** LISTED ENTRIES **
# # # # #

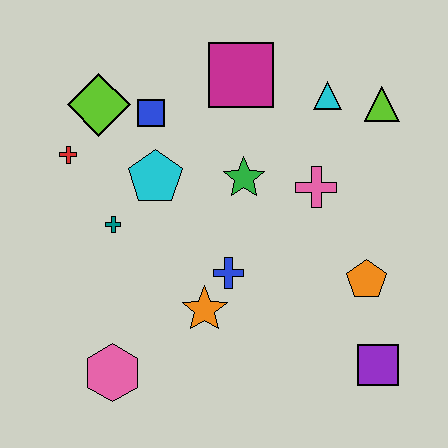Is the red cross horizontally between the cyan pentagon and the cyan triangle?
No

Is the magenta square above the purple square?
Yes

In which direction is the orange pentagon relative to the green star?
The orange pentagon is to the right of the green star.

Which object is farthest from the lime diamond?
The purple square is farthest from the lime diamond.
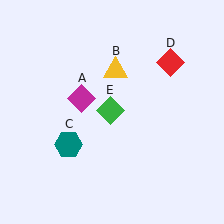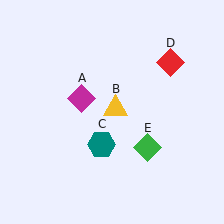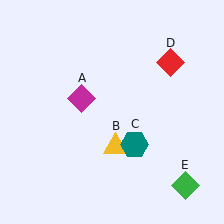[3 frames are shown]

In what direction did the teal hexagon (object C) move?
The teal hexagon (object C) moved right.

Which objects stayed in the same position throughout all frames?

# # # # #

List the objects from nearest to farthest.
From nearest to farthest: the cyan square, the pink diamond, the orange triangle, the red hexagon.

# # # # #

** YOUR OBJECTIVE **
Reproduce only the lines from the one containing "In what direction" through the one containing "Which objects stayed", inclusive of both.

** RESULT **
In what direction did the teal hexagon (object C) move?
The teal hexagon (object C) moved right.

Which objects stayed in the same position throughout all frames?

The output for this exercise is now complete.